___ Records provided ___
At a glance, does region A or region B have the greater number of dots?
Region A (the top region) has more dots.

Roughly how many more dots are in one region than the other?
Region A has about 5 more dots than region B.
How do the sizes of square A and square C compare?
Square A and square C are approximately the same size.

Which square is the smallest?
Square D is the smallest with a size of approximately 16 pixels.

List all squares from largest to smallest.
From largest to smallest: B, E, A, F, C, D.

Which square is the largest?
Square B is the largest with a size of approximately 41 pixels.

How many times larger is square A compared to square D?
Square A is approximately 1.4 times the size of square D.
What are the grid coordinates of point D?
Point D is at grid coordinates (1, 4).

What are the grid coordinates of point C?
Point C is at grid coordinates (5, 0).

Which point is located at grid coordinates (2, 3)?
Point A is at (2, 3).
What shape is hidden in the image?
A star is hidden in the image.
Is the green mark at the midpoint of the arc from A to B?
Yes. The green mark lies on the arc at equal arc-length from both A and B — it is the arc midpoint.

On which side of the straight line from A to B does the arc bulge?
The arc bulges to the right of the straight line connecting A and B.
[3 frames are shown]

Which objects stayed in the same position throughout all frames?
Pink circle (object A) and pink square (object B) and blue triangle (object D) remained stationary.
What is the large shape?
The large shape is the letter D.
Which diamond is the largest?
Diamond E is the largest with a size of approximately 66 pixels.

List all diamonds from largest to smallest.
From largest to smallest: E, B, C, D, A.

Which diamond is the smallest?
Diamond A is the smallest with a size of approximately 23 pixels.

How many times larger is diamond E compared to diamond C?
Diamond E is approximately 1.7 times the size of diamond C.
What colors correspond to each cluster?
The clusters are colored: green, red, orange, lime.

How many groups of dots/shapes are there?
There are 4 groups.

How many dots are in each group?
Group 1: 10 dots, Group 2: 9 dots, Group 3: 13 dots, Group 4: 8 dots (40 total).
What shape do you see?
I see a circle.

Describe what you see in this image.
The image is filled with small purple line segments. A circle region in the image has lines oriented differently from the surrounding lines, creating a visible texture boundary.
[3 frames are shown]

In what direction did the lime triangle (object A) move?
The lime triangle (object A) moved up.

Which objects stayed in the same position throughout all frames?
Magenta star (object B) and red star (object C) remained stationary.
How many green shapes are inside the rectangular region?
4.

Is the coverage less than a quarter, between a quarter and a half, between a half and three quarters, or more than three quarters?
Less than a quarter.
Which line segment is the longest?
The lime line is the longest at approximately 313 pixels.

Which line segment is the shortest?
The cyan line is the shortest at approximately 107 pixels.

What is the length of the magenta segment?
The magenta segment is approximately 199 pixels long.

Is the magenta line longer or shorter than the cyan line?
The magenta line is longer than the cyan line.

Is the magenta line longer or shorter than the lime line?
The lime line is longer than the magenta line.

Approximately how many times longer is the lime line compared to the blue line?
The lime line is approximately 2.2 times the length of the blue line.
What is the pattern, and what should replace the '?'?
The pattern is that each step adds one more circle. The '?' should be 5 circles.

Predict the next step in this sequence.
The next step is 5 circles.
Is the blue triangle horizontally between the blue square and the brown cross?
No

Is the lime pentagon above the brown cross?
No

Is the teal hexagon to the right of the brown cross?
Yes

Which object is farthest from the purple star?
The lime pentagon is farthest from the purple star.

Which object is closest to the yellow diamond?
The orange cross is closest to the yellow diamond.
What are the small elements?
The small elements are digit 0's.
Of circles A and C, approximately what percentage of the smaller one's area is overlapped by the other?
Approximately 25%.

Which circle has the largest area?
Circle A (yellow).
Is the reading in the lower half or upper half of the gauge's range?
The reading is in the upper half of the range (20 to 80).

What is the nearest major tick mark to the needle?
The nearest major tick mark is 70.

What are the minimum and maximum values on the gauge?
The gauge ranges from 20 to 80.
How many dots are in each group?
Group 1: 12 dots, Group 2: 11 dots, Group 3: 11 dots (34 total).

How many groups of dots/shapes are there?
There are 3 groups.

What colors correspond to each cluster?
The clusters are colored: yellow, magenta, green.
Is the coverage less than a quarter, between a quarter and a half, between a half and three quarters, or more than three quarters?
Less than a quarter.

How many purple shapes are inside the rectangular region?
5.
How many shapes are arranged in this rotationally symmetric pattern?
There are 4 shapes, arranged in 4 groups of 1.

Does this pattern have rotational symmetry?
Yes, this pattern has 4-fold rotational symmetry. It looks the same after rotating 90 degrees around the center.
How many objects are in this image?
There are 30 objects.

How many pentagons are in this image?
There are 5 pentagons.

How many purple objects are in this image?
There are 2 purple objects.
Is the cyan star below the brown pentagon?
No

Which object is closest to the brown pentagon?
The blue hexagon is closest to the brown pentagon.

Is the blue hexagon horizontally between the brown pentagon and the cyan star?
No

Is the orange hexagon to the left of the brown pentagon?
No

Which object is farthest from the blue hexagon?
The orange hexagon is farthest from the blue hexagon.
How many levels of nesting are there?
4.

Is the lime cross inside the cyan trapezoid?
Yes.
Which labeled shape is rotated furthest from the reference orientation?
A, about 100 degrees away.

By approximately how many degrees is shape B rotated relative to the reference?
___
> Exercise goal: In the listing above, find the line with "Which labeled shape" and set down that line and all after it exactly, through the final line.

> Exercise result:
Which labeled shape is rotated furthest from the reference orientation?
A, about 100 degrees away.

By approximately how many degrees is shape B rotated relative to the reference?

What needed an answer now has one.